▶ DATA EXTRACTS:

▬▬▬

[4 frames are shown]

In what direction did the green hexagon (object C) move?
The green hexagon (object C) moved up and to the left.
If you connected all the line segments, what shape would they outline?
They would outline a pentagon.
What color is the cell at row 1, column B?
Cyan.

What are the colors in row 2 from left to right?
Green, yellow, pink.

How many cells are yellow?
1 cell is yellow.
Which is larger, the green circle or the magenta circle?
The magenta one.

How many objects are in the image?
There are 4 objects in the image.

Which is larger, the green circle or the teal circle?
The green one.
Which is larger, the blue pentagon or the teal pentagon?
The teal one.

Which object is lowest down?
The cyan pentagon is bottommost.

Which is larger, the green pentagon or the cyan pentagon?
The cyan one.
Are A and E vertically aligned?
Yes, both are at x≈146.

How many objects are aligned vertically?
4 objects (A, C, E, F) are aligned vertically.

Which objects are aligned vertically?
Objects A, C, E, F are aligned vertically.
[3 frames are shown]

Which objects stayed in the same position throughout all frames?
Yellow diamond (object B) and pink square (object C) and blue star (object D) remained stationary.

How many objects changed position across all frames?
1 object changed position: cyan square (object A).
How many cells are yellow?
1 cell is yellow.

▬▬▬

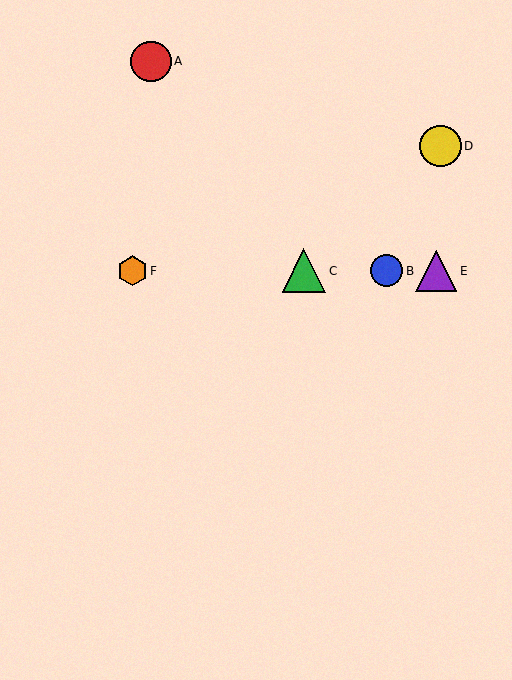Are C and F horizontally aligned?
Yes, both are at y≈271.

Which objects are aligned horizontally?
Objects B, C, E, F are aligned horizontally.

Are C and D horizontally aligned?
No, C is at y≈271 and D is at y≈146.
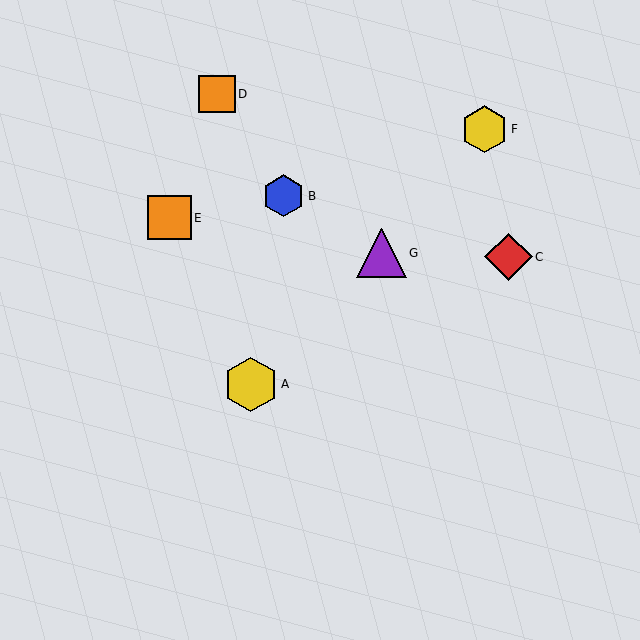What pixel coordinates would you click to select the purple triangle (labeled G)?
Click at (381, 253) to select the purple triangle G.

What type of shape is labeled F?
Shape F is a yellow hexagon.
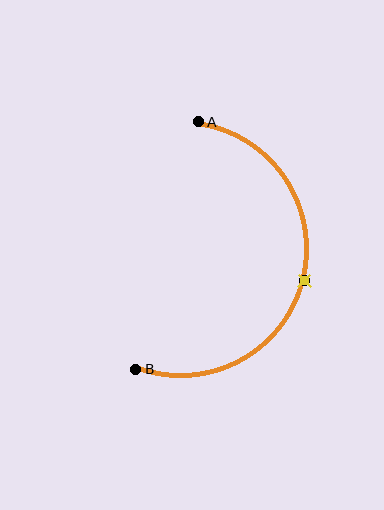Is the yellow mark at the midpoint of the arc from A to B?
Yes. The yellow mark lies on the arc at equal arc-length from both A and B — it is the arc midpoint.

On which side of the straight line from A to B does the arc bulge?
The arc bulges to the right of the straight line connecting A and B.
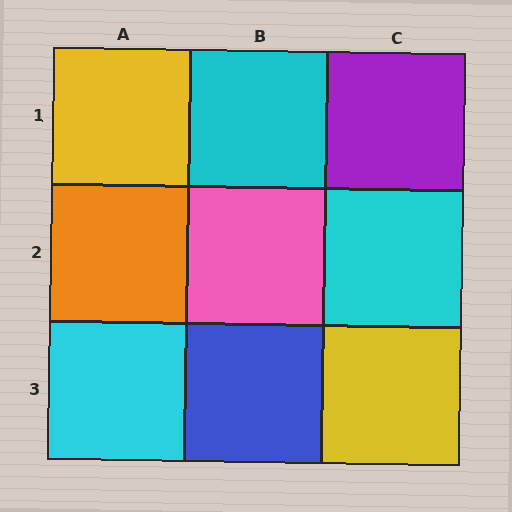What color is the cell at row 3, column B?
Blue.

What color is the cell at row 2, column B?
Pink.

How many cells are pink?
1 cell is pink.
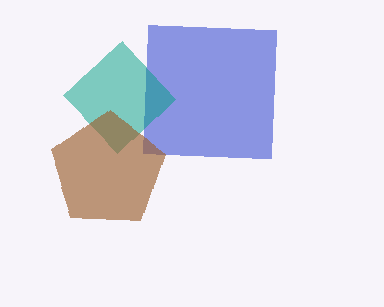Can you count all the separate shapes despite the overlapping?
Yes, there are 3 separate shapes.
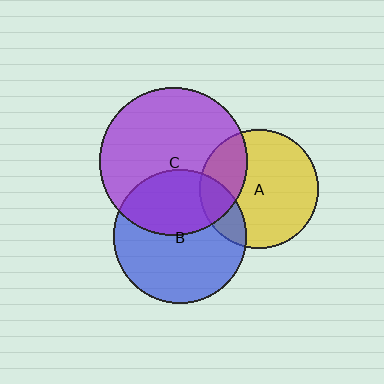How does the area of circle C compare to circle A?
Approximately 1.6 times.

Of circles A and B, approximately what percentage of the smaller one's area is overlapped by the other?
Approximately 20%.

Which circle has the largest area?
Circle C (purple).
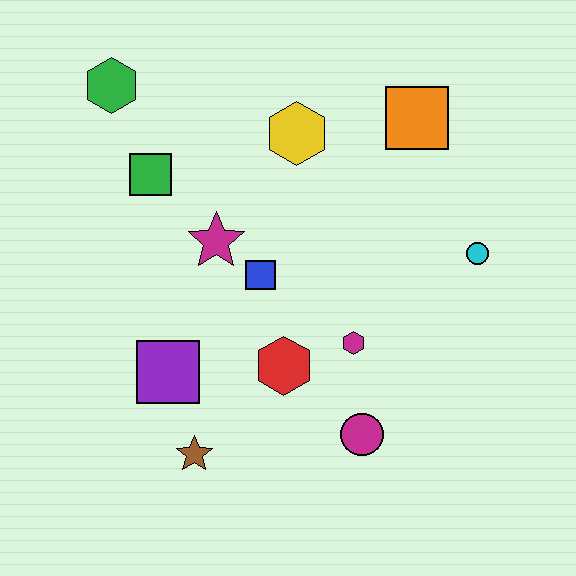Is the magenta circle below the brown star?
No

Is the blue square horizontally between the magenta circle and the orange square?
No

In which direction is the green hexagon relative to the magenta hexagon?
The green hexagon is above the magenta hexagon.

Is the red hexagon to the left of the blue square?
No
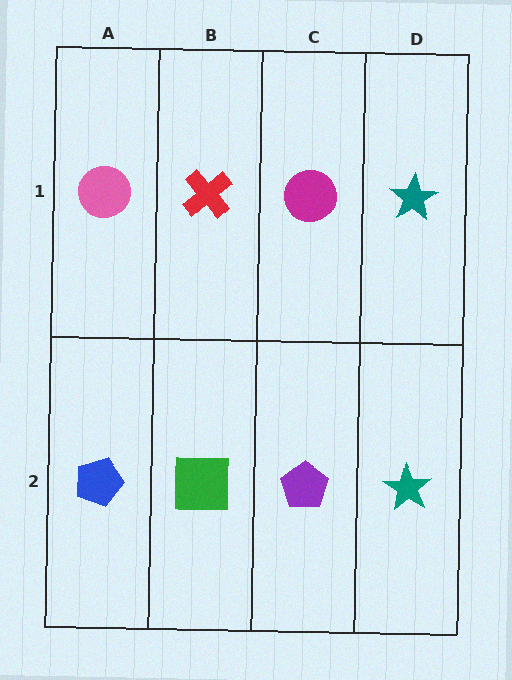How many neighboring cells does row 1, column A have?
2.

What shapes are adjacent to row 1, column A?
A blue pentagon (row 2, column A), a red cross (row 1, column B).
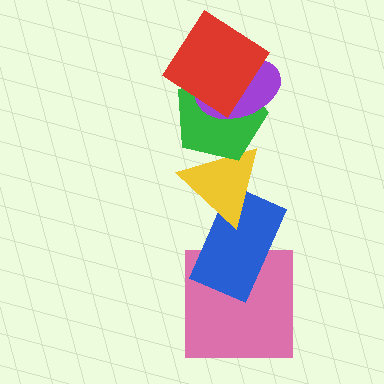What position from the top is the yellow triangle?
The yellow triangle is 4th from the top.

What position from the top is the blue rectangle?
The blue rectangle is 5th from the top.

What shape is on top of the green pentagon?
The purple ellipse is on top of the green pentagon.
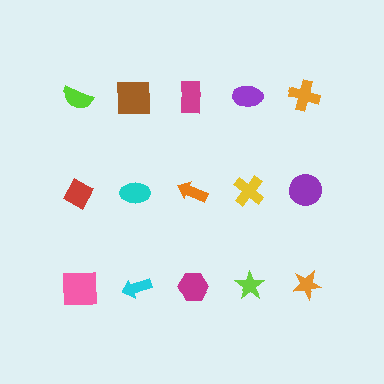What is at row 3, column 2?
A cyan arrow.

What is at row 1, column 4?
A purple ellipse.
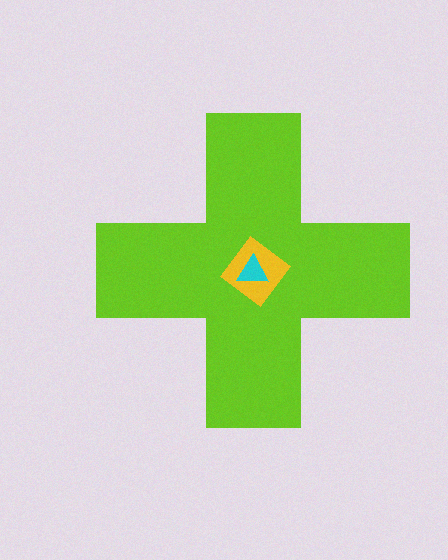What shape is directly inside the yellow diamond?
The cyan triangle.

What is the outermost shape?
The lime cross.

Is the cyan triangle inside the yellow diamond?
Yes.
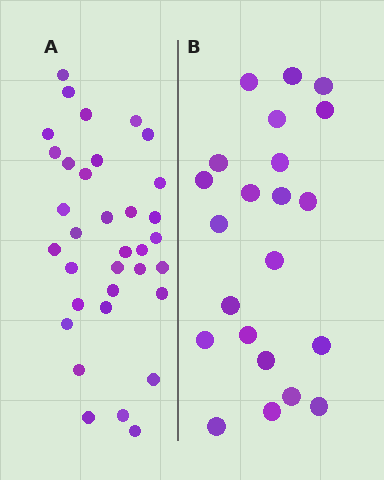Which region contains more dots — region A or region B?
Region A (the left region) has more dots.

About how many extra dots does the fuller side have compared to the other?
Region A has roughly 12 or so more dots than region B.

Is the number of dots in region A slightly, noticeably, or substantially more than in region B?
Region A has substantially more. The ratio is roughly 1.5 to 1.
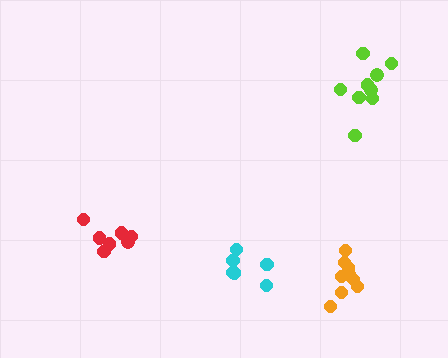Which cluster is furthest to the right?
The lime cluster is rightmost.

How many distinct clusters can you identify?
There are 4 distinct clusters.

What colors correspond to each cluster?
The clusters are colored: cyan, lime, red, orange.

▬▬▬

▶ TASK ITEM: What lines in the data above contain the word "shown"? Show them all.

▶ COMPLETED TASK:
[4 frames are shown]
[3 frames are shown]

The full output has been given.